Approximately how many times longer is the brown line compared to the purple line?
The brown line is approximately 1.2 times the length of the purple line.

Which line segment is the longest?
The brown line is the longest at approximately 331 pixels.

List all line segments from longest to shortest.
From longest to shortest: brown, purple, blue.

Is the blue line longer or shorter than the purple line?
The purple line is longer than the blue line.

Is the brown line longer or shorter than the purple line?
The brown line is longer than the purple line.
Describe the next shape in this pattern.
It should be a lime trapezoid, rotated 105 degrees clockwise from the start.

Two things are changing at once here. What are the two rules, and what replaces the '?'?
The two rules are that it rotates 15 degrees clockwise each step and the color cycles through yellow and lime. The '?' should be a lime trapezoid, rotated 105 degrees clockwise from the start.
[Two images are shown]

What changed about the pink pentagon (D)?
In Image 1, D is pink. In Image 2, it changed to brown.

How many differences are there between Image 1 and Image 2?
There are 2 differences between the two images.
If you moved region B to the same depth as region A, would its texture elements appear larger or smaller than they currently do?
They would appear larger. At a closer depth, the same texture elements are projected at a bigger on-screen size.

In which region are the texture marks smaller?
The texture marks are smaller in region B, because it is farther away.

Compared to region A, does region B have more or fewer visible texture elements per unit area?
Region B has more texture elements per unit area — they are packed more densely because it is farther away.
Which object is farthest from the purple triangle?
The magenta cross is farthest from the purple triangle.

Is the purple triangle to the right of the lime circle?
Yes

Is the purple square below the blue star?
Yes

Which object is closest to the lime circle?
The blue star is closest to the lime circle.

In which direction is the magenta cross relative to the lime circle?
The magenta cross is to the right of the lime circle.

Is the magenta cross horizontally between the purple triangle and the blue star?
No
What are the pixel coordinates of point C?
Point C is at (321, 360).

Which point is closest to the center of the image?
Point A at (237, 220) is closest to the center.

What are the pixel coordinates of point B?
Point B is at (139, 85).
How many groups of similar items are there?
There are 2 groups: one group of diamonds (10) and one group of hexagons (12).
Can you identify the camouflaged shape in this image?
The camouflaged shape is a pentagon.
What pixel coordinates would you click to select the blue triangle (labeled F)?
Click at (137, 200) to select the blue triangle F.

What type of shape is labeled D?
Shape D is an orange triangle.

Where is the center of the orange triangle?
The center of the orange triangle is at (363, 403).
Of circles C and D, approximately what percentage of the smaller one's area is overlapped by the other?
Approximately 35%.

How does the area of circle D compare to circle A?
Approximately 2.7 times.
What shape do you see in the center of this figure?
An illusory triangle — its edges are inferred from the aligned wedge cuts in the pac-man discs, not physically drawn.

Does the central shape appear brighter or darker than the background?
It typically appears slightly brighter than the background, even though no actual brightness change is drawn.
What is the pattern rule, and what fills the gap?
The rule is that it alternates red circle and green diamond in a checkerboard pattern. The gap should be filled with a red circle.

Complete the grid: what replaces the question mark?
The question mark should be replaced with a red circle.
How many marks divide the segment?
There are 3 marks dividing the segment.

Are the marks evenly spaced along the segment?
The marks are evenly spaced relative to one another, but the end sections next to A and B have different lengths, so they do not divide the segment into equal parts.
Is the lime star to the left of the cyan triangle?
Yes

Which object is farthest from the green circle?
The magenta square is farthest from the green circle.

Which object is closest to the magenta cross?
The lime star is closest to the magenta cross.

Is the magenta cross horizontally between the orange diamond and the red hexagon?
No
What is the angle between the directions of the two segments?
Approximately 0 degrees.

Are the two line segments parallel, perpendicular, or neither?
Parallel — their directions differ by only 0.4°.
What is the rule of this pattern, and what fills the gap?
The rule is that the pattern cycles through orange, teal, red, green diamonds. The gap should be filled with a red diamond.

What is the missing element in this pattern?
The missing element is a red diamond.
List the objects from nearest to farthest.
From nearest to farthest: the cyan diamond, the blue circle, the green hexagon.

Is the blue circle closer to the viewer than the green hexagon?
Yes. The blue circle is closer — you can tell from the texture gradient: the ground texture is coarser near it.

**THE PROBLEM:** Reproduce, word for word, every line starting at the line that contains "List the objects from nearest to farthest." and ending with the final line of the entries.

**TASK ANSWER:**
List the objects from nearest to farthest.
From nearest to farthest: the cyan diamond, the blue circle, the green hexagon.

Is the blue circle closer to the viewer than the green hexagon?
Yes. The blue circle is closer — you can tell from the texture gradient: the ground texture is coarser near it.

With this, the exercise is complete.